> Stated problem
Would you restate, exactly as they appear, the lines from the one containing "Is the number" through the end of the data below?

> Dataset rows
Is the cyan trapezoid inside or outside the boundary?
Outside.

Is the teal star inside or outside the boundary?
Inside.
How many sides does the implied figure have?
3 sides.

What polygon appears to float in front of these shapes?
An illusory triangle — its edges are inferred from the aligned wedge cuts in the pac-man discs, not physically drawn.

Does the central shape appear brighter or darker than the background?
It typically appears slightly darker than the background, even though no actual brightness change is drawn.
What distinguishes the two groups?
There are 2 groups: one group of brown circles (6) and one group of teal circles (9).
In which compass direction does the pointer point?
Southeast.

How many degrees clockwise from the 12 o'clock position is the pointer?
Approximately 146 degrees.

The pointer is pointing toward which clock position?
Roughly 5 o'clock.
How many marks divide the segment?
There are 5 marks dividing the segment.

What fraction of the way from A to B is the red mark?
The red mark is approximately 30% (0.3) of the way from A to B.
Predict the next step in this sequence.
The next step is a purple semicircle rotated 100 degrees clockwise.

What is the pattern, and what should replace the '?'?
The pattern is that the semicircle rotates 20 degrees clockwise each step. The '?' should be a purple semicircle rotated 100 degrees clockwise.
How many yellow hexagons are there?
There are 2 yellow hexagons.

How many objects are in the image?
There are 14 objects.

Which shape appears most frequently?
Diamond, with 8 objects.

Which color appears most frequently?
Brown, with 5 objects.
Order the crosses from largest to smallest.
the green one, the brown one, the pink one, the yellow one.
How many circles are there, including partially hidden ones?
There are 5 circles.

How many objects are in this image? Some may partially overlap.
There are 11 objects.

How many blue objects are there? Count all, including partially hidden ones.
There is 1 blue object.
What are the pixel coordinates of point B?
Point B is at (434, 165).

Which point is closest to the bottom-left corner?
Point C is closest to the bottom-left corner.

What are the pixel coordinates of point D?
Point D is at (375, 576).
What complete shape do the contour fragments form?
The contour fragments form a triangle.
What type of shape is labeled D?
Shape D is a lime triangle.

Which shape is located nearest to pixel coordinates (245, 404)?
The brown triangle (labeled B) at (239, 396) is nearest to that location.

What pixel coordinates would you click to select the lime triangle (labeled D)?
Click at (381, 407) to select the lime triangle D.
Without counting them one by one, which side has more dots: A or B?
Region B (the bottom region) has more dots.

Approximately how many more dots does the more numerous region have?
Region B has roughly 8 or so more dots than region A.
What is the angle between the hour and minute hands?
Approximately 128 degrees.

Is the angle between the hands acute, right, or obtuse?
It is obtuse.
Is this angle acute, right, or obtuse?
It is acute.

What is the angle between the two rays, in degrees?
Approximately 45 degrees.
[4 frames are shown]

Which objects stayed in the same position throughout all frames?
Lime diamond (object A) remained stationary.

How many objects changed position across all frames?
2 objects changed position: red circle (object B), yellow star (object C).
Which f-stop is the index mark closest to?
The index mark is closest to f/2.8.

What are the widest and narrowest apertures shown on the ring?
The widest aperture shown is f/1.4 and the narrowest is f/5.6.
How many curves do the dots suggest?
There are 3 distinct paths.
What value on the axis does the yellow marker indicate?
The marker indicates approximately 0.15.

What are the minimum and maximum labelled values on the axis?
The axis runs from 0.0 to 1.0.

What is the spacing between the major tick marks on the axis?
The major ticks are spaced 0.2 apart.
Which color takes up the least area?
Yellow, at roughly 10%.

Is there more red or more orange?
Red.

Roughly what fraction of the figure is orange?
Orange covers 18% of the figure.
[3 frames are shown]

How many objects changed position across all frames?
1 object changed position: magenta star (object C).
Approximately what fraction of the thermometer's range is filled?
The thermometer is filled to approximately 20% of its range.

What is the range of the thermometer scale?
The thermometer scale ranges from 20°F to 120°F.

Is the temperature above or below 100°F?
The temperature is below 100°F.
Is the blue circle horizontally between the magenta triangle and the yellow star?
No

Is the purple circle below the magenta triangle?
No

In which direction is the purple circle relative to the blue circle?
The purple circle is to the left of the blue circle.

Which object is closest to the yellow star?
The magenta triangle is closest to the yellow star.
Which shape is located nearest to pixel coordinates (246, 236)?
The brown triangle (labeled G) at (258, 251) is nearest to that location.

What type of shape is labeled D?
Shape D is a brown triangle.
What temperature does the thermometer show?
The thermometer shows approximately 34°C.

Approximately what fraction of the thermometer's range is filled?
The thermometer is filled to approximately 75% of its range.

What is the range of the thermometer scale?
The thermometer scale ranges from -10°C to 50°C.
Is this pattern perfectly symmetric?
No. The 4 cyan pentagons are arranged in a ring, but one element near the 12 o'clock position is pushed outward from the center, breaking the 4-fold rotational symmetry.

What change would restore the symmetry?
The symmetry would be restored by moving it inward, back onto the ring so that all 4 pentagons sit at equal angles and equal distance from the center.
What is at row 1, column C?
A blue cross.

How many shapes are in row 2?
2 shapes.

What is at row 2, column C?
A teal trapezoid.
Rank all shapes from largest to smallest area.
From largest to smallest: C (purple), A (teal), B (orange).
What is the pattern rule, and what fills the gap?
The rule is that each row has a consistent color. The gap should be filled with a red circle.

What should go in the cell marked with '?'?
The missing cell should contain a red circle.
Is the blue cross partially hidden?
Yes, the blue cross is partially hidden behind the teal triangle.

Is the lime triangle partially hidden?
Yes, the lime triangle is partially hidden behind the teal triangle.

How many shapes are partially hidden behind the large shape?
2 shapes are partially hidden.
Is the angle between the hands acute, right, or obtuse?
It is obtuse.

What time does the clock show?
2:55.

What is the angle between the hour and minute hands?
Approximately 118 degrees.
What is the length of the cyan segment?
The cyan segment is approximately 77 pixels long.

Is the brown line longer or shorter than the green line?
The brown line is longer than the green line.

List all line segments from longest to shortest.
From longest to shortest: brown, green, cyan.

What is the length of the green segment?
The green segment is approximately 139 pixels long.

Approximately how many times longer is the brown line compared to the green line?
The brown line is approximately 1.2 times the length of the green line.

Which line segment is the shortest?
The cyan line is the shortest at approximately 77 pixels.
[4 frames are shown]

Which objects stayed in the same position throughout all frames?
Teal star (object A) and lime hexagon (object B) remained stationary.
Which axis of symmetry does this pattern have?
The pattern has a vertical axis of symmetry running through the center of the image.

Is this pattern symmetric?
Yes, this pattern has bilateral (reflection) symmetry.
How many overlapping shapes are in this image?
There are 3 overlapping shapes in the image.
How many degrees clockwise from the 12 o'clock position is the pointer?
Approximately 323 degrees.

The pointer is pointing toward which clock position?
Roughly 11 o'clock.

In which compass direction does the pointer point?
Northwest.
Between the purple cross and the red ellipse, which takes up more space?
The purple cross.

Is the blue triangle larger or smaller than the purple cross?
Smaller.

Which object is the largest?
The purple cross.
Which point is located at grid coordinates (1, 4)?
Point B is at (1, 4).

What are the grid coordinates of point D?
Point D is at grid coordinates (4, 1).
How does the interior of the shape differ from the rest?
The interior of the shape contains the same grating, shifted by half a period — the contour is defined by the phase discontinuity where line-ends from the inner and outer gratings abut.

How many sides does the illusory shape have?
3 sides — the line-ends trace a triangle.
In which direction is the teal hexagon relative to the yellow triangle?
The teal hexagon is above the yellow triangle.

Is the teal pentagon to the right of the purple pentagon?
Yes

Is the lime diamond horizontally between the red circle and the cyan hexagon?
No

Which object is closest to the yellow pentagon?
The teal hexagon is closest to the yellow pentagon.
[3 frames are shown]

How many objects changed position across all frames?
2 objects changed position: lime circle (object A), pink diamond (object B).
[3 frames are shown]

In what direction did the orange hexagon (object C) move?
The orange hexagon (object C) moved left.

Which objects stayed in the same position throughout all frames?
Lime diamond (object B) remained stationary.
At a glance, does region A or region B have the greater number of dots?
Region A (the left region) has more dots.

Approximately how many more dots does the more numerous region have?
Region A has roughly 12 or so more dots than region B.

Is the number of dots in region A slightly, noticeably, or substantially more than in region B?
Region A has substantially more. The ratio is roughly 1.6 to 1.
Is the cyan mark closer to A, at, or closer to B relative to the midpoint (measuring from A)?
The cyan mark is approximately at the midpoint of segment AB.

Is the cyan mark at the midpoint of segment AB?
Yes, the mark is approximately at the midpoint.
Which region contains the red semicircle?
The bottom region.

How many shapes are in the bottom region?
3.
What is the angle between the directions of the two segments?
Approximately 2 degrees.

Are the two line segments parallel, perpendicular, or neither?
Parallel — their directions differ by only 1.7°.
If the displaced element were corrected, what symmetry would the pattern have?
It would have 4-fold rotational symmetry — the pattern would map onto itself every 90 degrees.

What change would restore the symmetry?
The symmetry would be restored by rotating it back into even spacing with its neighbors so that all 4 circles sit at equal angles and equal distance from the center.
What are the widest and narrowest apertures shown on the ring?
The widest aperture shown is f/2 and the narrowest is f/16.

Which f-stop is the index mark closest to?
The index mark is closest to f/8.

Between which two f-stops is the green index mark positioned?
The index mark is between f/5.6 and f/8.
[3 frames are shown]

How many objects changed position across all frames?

> Exercise answer
Is the number of dots in region A slightly, noticeably, or substantially more than in region B?
Region A has substantially more. The ratio is roughly 1.6 to 1.
Is the cyan mark closer to A, at, or closer to B relative to the midpoint (measuring from A)?
The cyan mark is approximately at the midpoint of segment AB.

Is the cyan mark at the midpoint of segment AB?
Yes, the mark is approximately at the midpoint.
Which region contains the red semicircle?
The bottom region.

How many shapes are in the bottom region?
3.
What is the angle between the directions of the two segments?
Approximately 2 degrees.

Are the two line segments parallel, perpendicular, or neither?
Parallel — their directions differ by only 1.7°.
If the displaced element were corrected, what symmetry would the pattern have?
It would have 4-fold rotational symmetry — the pattern would map onto itself every 90 degrees.

What change would restore the symmetry?
The symmetry would be restored by rotating it back into even spacing with its neighbors so that all 4 circles sit at equal angles and equal distance from the center.
What are the widest and narrowest apertures shown on the ring?
The widest aperture shown is f/2 and the narrowest is f/16.

Which f-stop is the index mark closest to?
The index mark is closest to f/8.

Between which two f-stops is the green index mark positioned?
The index mark is between f/5.6 and f/8.
[3 frames are shown]

How many objects changed position across all frames?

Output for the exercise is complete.